Nothing outside the lines from the one containing "Which outlined region" through the one containing "Compared to region" should be copied, and no pictures either. Copy those lines exactly.

----- Supplied entries

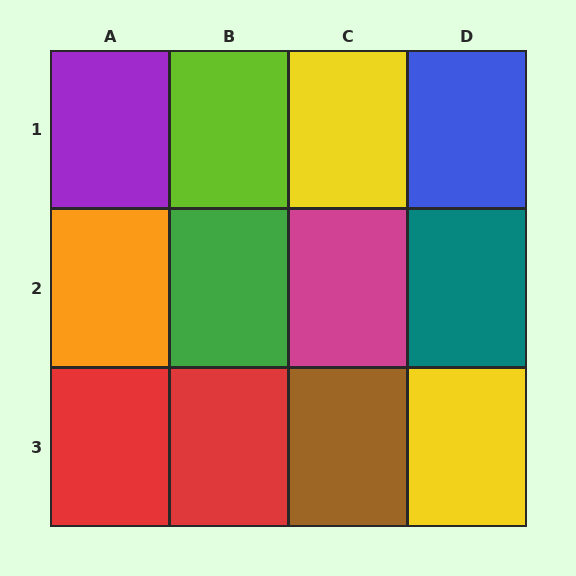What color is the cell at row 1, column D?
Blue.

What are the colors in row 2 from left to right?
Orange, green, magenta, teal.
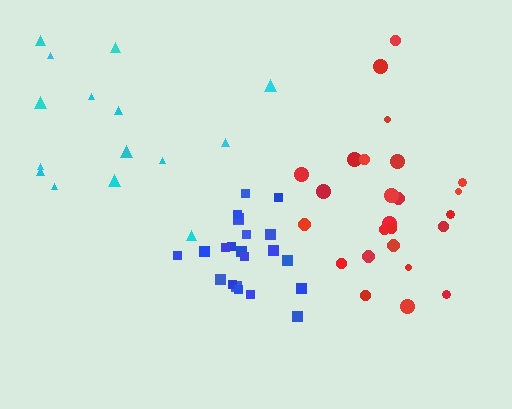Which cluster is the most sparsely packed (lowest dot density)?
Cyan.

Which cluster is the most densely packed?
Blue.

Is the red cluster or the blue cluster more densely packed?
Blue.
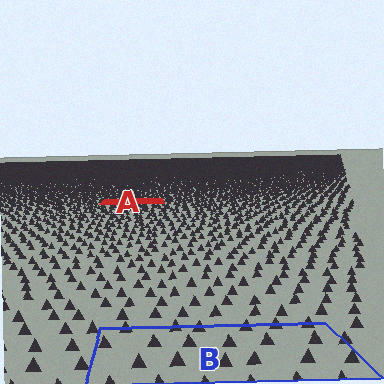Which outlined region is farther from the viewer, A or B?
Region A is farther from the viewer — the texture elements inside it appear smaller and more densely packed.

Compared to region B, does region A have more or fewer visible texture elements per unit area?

----------
----- Supplied entries

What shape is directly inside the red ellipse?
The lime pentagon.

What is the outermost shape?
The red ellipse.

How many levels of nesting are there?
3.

----------
----- Supplied entries

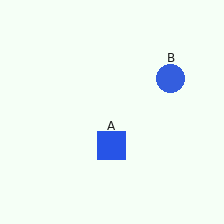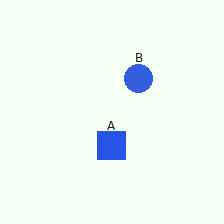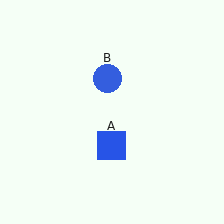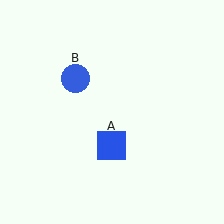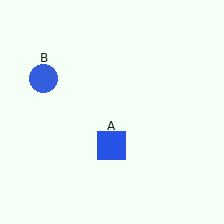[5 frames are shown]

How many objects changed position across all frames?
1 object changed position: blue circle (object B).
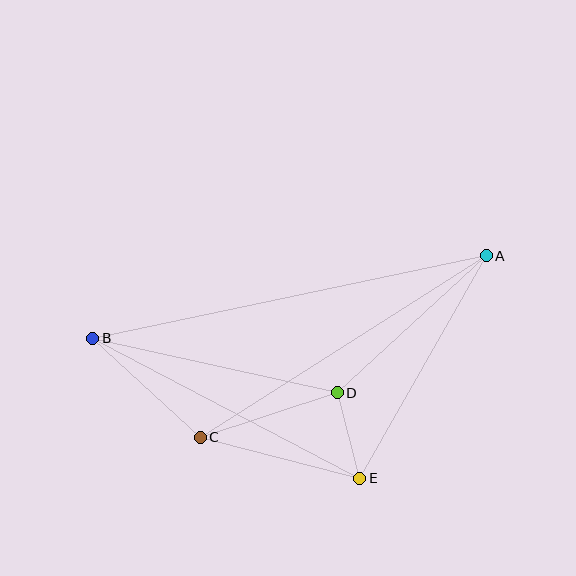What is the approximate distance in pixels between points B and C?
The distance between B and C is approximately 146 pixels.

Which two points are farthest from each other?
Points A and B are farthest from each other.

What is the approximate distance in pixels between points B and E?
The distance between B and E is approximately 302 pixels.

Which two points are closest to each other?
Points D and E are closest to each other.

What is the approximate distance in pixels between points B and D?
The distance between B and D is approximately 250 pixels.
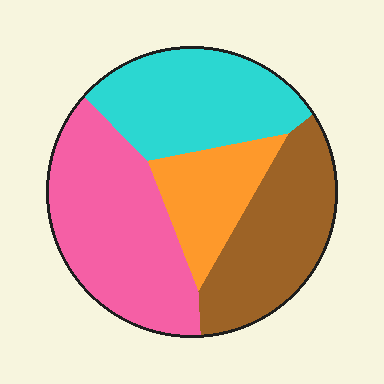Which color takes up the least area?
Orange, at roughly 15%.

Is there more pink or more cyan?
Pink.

----------

**Exercise answer:**
Which outlined region is farther from the viewer, A or B?
Region A is farther from the viewer — the texture elements inside it appear smaller and more densely packed.

Compared to region B, does region A have more or fewer visible texture elements per unit area?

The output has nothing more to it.